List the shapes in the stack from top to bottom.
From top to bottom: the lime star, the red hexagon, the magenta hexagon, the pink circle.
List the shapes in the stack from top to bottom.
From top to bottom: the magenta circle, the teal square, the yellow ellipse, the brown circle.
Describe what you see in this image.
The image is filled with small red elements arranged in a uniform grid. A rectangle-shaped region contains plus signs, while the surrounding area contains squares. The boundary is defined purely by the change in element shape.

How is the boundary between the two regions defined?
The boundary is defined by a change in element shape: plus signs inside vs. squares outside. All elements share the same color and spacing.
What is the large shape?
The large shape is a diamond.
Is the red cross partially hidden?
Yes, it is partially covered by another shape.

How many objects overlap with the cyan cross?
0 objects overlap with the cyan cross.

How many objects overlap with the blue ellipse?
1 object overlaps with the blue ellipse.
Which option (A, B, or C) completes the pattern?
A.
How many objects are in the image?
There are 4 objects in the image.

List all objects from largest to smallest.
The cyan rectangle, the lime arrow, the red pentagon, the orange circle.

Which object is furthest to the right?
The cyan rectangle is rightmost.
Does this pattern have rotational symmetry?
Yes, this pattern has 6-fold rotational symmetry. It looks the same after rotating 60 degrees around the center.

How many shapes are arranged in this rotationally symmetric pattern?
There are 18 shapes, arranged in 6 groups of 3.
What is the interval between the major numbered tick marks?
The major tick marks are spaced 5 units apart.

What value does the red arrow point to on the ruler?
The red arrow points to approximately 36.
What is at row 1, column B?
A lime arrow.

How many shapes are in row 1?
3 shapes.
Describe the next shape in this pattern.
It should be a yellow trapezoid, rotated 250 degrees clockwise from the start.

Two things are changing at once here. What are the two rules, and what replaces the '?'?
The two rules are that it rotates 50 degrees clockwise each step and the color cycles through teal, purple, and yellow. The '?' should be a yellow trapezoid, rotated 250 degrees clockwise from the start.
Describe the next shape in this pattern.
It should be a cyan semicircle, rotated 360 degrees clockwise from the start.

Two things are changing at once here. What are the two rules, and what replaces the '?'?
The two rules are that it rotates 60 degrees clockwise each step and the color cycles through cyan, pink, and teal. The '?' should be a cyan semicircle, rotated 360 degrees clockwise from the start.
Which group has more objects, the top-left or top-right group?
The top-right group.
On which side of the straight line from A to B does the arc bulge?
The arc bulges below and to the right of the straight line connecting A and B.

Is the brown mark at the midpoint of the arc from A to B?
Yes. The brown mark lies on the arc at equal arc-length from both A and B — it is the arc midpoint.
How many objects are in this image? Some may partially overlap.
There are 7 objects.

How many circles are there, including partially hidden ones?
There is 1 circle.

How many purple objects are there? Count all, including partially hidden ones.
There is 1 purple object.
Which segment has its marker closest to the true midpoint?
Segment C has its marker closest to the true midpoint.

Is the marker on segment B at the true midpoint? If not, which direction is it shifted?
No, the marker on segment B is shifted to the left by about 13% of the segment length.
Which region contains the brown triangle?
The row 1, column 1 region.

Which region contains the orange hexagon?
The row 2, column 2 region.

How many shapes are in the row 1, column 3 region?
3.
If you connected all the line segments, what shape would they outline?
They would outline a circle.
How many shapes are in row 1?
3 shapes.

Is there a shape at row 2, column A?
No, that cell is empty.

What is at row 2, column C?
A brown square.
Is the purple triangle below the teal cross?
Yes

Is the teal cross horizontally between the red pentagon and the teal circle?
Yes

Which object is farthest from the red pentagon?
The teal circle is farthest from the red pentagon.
════════
Please reproduce each line exactly as written.

ANSWER FOR THE TASK:
List the shapes in the stack from top to bottom.
From top to bottom: the lime star, the red hexagon, the magenta hexagon, the pink circle.
List the shapes in the stack from top to bottom.
From top to bottom: the magenta circle, the teal square, the yellow ellipse, the brown circle.
Describe what you see in this image.
The image is filled with small red elements arranged in a uniform grid. A rectangle-shaped region contains plus signs, while the surrounding area contains squares. The boundary is defined purely by the change in element shape.

How is the boundary between the two regions defined?
The boundary is defined by a change in element shape: plus signs inside vs. squares outside. All elements share the same color and spacing.
What is the large shape?
The large shape is a diamond.
Is the red cross partially hidden?
Yes, it is partially covered by another shape.

How many objects overlap with the cyan cross?
0 objects overlap with the cyan cross.

How many objects overlap with the blue ellipse?
1 object overlaps with the blue ellipse.
Which option (A, B, or C) completes the pattern?
A.
How many objects are in the image?
There are 4 objects in the image.

List all objects from largest to smallest.
The cyan rectangle, the lime arrow, the red pentagon, the orange circle.

Which object is furthest to the right?
The cyan rectangle is rightmost.
Does this pattern have rotational symmetry?
Yes, this pattern has 6-fold rotational symmetry. It looks the same after rotating 60 degrees around the center.

How many shapes are arranged in this rotationally symmetric pattern?
There are 18 shapes, arranged in 6 groups of 3.
What is the interval between the major numbered tick marks?
The major tick marks are spaced 5 units apart.

What value does the red arrow point to on the ruler?
The red arrow points to approximately 36.
What is at row 1, column B?
A lime arrow.

How many shapes are in row 1?
3 shapes.
Describe the next shape in this pattern.
It should be a yellow trapezoid, rotated 250 degrees clockwise from the start.

Two things are changing at once here. What are the two rules, and what replaces the '?'?
The two rules are that it rotates 50 degrees clockwise each step and the color cycles through teal, purple, and yellow. The '?' should be a yellow trapezoid, rotated 250 degrees clockwise from the start.
Describe the next shape in this pattern.
It should be a cyan semicircle, rotated 360 degrees clockwise from the start.

Two things are changing at once here. What are the two rules, and what replaces the '?'?
The two rules are that it rotates 60 degrees clockwise each step and the color cycles through cyan, pink, and teal. The '?' should be a cyan semicircle, rotated 360 degrees clockwise from the start.
Which group has more objects, the top-left or top-right group?
The top-right group.
On which side of the straight line from A to B does the arc bulge?
The arc bulges below and to the right of the straight line connecting A and B.

Is the brown mark at the midpoint of the arc from A to B?
Yes. The brown mark lies on the arc at equal arc-length from both A and B — it is the arc midpoint.
How many objects are in this image? Some may partially overlap.
There are 7 objects.

How many circles are there, including partially hidden ones?
There is 1 circle.

How many purple objects are there? Count all, including partially hidden ones.
There is 1 purple object.
Which segment has its marker closest to the true midpoint?
Segment C has its marker closest to the true midpoint.

Is the marker on segment B at the true midpoint? If not, which direction is it shifted?
No, the marker on segment B is shifted to the left by about 13% of the segment length.
Which region contains the brown triangle?
The row 1, column 1 region.

Which region contains the orange hexagon?
The row 2, column 2 region.

How many shapes are in the row 1, column 3 region?
3.
If you connected all the line segments, what shape would they outline?
They would outline a circle.
How many shapes are in row 1?
3 shapes.

Is there a shape at row 2, column A?
No, that cell is empty.

What is at row 2, column C?
A brown square.
Is the purple triangle below the teal cross?
Yes

Is the teal cross horizontally between the red pentagon and the teal circle?
Yes

Which object is farthest from the red pentagon?
The teal circle is farthest from the red pentagon.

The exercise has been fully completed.